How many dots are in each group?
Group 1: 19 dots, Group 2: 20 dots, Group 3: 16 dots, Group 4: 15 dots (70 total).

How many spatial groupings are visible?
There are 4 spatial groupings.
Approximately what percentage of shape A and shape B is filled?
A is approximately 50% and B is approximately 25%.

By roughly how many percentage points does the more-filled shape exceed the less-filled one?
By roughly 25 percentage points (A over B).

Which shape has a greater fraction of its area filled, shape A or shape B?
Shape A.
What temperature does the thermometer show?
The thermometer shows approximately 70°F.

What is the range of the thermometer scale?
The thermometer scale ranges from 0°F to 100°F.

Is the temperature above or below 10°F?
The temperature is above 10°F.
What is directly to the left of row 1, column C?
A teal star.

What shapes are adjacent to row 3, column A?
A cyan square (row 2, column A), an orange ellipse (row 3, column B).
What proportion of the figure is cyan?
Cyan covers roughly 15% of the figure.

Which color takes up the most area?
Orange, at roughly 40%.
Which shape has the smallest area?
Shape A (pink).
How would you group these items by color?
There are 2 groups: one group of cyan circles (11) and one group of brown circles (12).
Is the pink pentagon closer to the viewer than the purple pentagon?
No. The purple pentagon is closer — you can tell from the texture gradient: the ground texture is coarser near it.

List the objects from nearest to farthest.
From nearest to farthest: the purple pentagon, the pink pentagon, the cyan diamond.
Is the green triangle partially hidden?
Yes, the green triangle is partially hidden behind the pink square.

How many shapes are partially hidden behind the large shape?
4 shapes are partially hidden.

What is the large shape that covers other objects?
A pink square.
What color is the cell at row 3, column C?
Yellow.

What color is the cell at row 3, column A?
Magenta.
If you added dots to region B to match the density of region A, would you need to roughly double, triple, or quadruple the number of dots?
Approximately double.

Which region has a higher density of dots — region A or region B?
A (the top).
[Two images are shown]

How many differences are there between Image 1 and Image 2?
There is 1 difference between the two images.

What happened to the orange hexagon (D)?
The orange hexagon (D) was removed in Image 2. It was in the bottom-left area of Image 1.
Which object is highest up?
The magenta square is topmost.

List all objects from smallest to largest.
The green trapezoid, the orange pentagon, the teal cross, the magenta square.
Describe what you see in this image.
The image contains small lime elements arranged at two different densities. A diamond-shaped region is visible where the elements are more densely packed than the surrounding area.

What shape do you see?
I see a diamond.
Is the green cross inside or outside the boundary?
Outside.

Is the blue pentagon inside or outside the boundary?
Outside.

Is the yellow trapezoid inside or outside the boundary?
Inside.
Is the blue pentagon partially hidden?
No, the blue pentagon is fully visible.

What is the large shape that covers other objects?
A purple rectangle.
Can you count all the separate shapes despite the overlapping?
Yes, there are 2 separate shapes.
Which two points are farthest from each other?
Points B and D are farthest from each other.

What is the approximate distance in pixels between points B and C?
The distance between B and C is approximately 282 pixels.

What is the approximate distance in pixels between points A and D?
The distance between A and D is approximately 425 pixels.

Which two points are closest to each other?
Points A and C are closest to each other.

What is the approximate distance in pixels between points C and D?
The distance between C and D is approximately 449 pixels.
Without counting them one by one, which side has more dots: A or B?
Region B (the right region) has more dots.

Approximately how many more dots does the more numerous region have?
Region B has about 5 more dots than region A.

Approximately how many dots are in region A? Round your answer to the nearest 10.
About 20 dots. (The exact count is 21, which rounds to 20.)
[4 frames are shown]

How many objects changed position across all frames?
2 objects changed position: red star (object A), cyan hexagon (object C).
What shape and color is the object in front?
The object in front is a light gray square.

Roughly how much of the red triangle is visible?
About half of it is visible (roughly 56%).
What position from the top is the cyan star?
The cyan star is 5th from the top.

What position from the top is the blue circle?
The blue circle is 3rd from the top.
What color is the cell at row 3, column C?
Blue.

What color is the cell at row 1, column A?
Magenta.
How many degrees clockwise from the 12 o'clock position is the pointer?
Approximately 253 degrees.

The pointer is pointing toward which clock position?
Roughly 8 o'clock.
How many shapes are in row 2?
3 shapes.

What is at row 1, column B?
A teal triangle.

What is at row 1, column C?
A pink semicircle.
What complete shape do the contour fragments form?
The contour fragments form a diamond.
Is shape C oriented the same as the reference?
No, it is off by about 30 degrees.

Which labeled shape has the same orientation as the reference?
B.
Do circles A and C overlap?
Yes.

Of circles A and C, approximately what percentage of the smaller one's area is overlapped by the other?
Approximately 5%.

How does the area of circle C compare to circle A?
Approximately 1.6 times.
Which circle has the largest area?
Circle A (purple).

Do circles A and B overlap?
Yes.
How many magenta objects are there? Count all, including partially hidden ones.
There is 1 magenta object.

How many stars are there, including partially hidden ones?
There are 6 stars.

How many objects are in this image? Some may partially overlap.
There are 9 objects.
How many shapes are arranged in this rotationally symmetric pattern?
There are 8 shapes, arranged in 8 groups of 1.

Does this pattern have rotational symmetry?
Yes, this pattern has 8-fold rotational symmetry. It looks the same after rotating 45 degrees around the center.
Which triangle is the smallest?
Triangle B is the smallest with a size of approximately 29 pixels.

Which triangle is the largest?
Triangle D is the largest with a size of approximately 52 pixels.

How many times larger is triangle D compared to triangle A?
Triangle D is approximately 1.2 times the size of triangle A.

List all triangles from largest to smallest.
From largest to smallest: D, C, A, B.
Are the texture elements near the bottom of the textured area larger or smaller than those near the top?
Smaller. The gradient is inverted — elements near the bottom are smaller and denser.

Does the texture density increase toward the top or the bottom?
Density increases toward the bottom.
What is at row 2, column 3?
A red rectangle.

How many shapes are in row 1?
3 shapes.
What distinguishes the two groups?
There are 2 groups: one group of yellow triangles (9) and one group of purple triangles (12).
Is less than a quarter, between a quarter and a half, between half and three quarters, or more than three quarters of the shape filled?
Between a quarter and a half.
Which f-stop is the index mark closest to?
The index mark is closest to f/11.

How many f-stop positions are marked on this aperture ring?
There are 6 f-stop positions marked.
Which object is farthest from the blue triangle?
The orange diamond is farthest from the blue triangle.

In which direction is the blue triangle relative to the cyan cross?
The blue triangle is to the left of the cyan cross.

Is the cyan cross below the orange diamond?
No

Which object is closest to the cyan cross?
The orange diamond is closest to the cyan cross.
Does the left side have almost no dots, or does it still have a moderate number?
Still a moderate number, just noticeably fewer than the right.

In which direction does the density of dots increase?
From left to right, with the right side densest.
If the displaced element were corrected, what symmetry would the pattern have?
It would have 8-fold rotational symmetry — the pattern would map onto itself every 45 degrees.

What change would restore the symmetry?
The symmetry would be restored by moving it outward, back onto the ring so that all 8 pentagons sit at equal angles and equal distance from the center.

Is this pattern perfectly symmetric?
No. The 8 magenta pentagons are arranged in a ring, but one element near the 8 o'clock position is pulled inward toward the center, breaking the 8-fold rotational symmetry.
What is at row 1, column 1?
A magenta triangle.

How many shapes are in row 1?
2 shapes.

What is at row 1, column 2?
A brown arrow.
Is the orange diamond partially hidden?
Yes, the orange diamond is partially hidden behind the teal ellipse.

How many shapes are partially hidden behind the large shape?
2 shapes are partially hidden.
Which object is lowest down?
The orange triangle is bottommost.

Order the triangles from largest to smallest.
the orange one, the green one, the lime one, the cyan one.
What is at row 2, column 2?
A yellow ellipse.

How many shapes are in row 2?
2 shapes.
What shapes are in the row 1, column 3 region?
====
Task prompt: Track down the lines that include the word "shown" and copy them.

Task output:
[Two images are shown]
[4 frames are shown]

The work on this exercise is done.